WHAT THE EXERCISE ASKS => Reproduce the line containing "What is the" exactly, along with each line after it through the end of the data; pictures are left out.

TASK INPUT =>
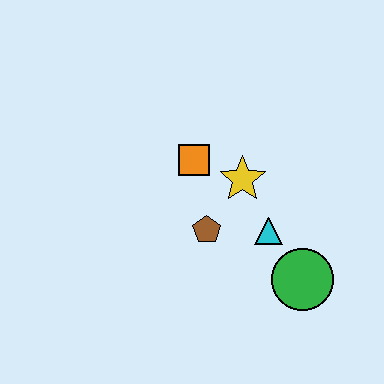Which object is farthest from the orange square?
The green circle is farthest from the orange square.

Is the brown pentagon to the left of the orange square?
No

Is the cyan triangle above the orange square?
No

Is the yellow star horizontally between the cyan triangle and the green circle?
No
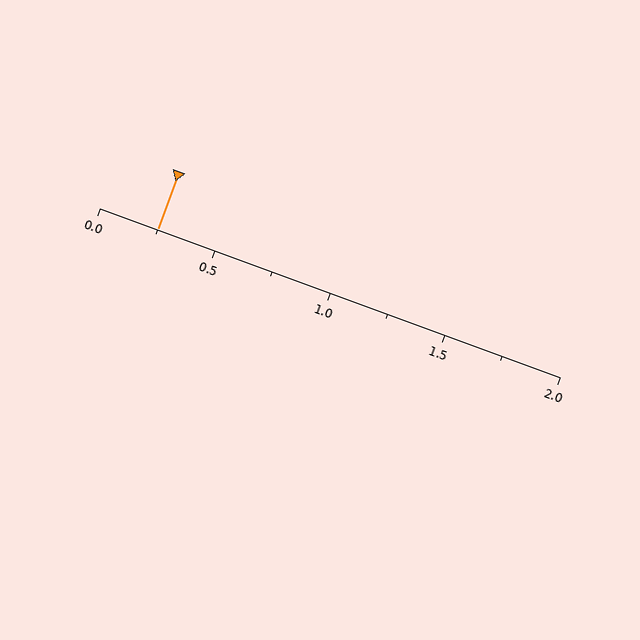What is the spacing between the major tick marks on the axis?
The major ticks are spaced 0.5 apart.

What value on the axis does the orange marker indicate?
The marker indicates approximately 0.25.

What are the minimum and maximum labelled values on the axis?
The axis runs from 0.0 to 2.0.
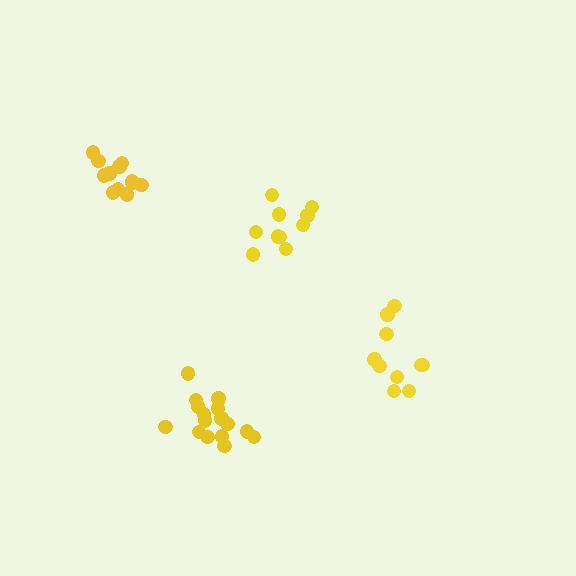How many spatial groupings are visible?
There are 4 spatial groupings.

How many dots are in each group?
Group 1: 10 dots, Group 2: 16 dots, Group 3: 10 dots, Group 4: 12 dots (48 total).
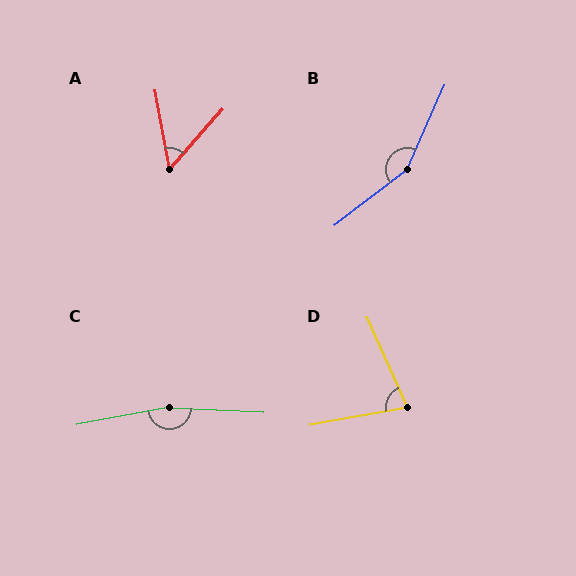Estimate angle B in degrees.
Approximately 151 degrees.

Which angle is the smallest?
A, at approximately 52 degrees.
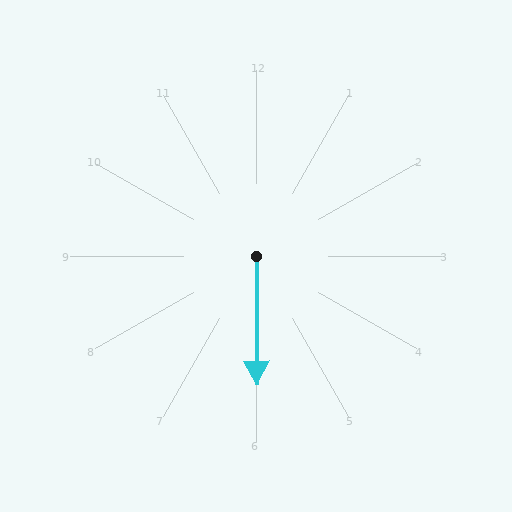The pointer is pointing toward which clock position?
Roughly 6 o'clock.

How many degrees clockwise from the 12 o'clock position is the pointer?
Approximately 180 degrees.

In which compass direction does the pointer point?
South.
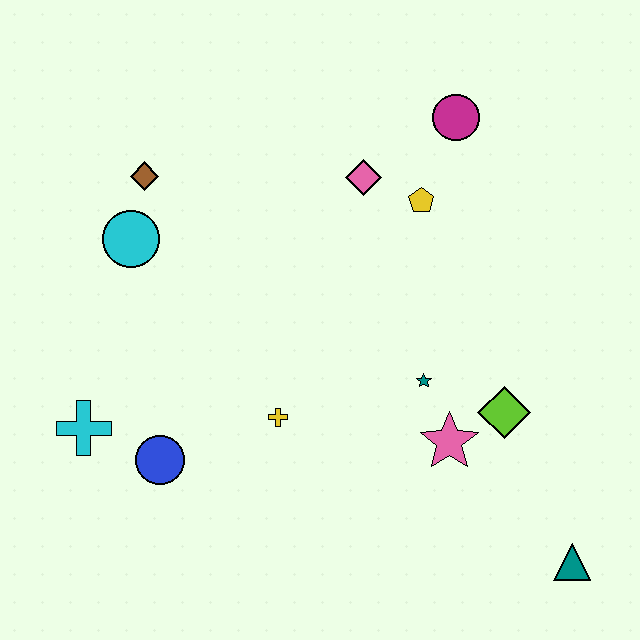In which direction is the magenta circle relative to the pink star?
The magenta circle is above the pink star.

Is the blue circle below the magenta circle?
Yes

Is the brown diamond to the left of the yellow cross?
Yes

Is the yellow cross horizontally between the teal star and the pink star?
No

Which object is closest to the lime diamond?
The pink star is closest to the lime diamond.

TASK RESULT =>
What is the spacing between the major tick marks on the axis?
The major ticks are spaced 0.5 apart.

What value on the axis does the orange marker indicate?
The marker indicates approximately 0.25.

What are the minimum and maximum labelled values on the axis?
The axis runs from 0.0 to 2.0.
How many spatial groupings are visible?
There are 4 spatial groupings.

How many dots are in each group?
Group 1: 10 dots, Group 2: 16 dots, Group 3: 10 dots, Group 4: 12 dots (48 total).
Estimate angle B in degrees.
Approximately 151 degrees.

Which angle is the smallest?
A, at approximately 52 degrees.
The pointer is pointing toward which clock position?
Roughly 6 o'clock.

How many degrees clockwise from the 12 o'clock position is the pointer?
Approximately 180 degrees.

In which compass direction does the pointer point?
South.
In which direction is the magenta circle relative to the pink star?
The magenta circle is above the pink star.

Is the blue circle below the magenta circle?
Yes

Is the brown diamond to the left of the yellow cross?
Yes

Is the yellow cross horizontally between the teal star and the pink star?
No

Which object is closest to the lime diamond?
The pink star is closest to the lime diamond.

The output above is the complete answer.